* **Requirements**
Reproduce the full listing below unchanged, apart from the pictures.

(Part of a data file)
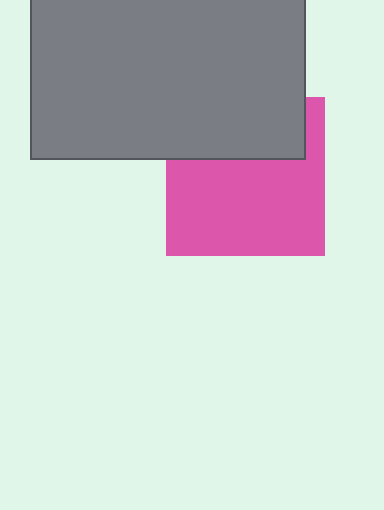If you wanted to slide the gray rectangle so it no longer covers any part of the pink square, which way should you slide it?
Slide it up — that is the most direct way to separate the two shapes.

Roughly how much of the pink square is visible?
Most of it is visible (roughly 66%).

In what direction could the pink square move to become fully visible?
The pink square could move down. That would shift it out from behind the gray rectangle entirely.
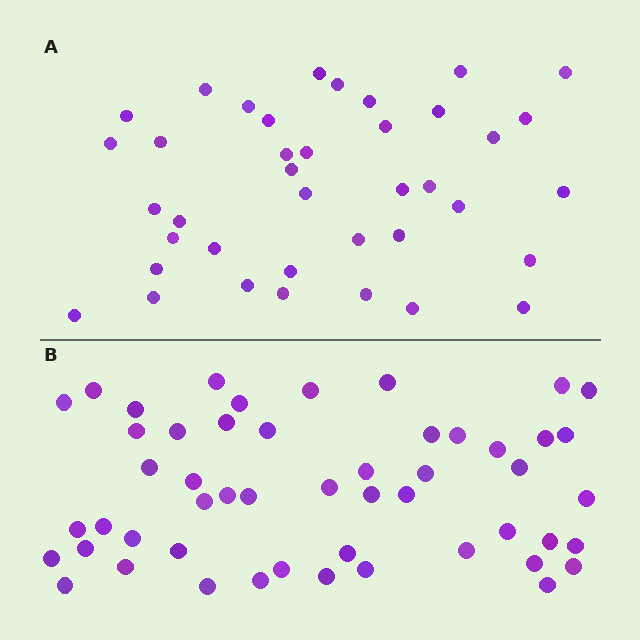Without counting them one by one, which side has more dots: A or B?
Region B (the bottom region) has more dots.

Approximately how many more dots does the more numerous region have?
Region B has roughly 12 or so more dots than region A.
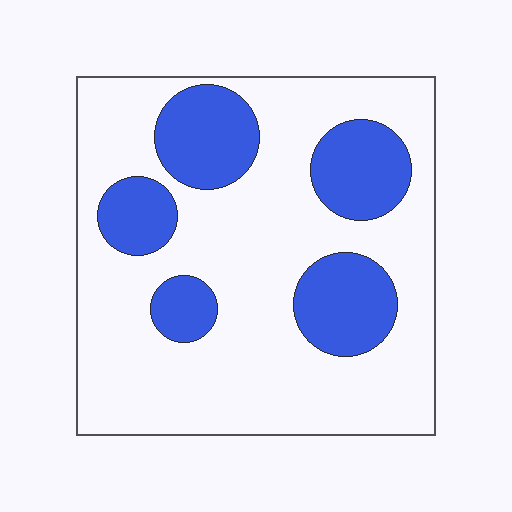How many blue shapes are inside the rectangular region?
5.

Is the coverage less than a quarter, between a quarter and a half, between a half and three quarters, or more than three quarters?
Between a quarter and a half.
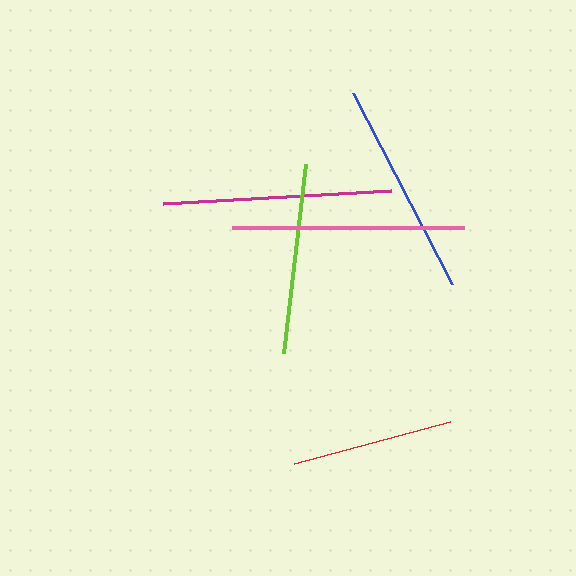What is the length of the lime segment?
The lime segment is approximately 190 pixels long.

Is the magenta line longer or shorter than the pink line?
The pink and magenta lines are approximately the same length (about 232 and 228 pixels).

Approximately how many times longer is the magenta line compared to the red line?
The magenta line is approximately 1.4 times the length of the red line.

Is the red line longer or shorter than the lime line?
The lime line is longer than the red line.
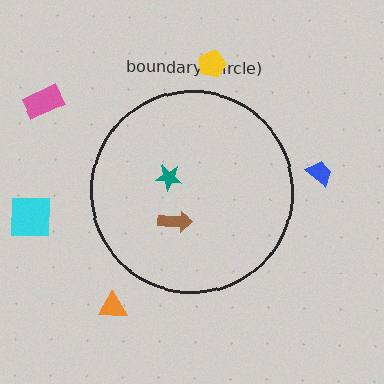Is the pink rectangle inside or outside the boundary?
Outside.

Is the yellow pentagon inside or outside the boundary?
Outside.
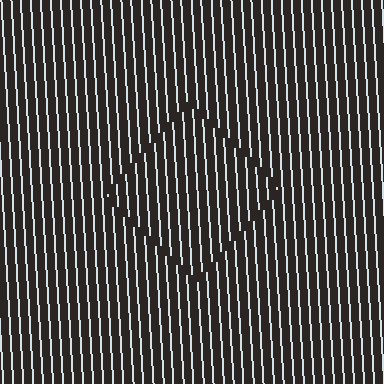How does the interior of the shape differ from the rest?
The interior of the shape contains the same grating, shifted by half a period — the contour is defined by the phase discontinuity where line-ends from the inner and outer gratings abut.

* **Solution to this task**
If you wanted to slide the gray rectangle so it no longer covers any part of the pink square, which way should you slide it?
Slide it up — that is the most direct way to separate the two shapes.

Roughly how much of the pink square is visible?
Most of it is visible (roughly 66%).

In what direction could the pink square move to become fully visible?
The pink square could move down. That would shift it out from behind the gray rectangle entirely.
Without counting them one by one, which side has more dots: A or B?
Region B (the bottom region) has more dots.

Approximately how many more dots does the more numerous region have?
Region B has roughly 12 or so more dots than region A.
How many blue shapes are inside the rectangular region?
5.

Is the coverage less than a quarter, between a quarter and a half, between a half and three quarters, or more than three quarters?
Between a quarter and a half.
What is the length of the lime segment?
The lime segment is approximately 190 pixels long.

Is the magenta line longer or shorter than the pink line?
The pink and magenta lines are approximately the same length (about 232 and 228 pixels).

Approximately how many times longer is the magenta line compared to the red line?
The magenta line is approximately 1.4 times the length of the red line.

Is the red line longer or shorter than the lime line?
The lime line is longer than the red line.
Is the pink rectangle inside or outside the boundary?
Outside.

Is the yellow pentagon inside or outside the boundary?
Outside.
How does the interior of the shape differ from the rest?
The interior of the shape contains the same grating, shifted by half a period — the contour is defined by the phase discontinuity where line-ends from the inner and outer gratings abut.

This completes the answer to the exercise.